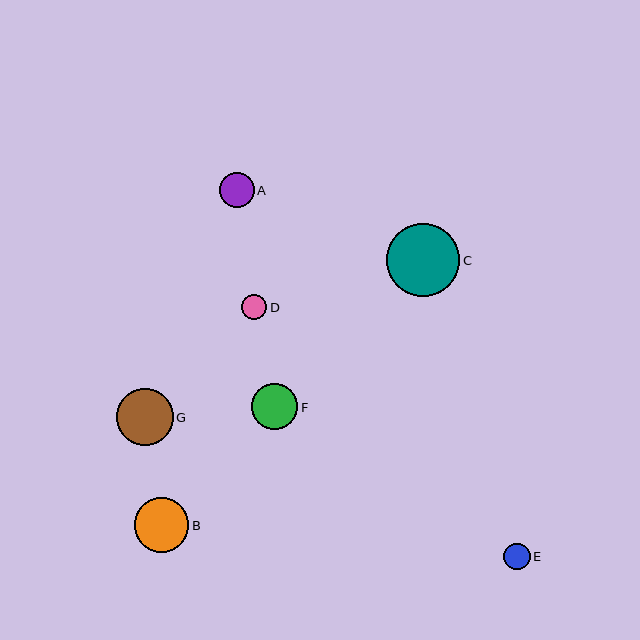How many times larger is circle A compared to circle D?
Circle A is approximately 1.4 times the size of circle D.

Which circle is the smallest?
Circle D is the smallest with a size of approximately 25 pixels.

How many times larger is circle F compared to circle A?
Circle F is approximately 1.3 times the size of circle A.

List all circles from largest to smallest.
From largest to smallest: C, G, B, F, A, E, D.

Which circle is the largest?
Circle C is the largest with a size of approximately 73 pixels.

########################################

Problem: Give back exactly the lines that run from the line with "List all circles from largest to smallest." through the close of the material, counting both ends, and nothing more.

Response to this exercise:
List all circles from largest to smallest.
From largest to smallest: C, G, B, F, A, E, D.

Which circle is the largest?
Circle C is the largest with a size of approximately 73 pixels.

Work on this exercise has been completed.